◆ AIM OF THE EXERCISE
Retype exactly the lines from the line containing "In what direction" through the line containing "How many powers", both included, and nothing more; skip the pictures.

◆ RECORDS SUPPLIED
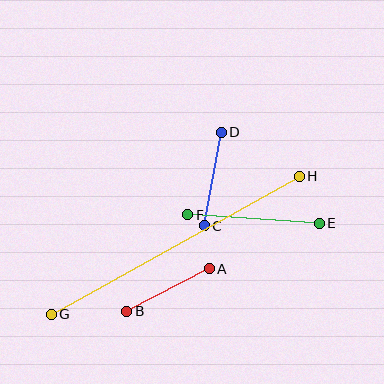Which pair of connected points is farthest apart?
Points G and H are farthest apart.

* * *

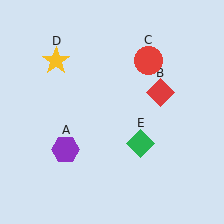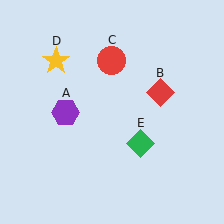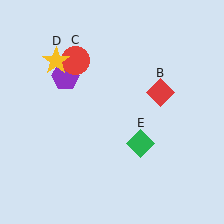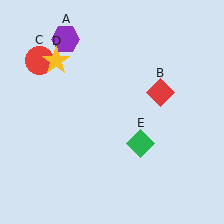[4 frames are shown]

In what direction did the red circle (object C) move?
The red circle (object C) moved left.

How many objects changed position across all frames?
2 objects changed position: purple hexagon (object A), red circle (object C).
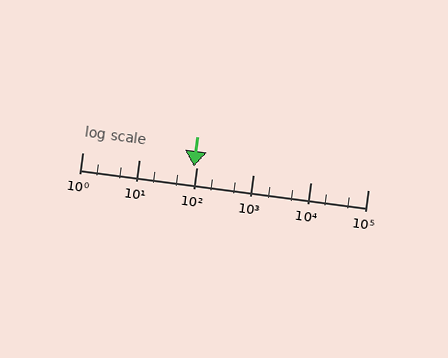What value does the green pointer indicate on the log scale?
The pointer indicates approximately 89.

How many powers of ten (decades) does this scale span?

---

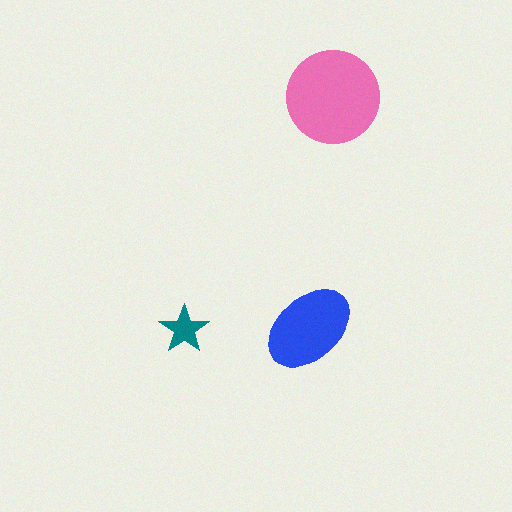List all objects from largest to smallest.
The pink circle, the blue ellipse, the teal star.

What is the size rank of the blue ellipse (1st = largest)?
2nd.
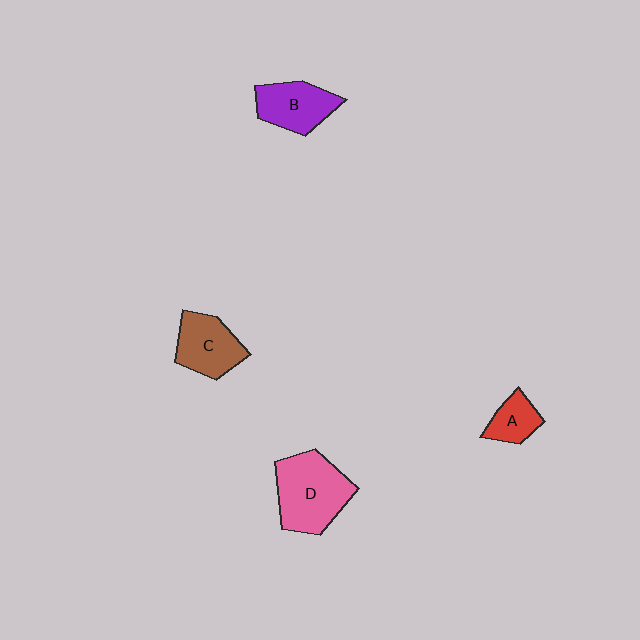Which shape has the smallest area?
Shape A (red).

◆ ANSWER IN FULL
In what direction did the red circle (object C) move?
The red circle (object C) moved left.

How many objects changed position across all frames?
2 objects changed position: purple hexagon (object A), red circle (object C).
What value does the green pointer indicate on the log scale?
The pointer indicates approximately 89.

How many powers of ten (decades) does this scale span?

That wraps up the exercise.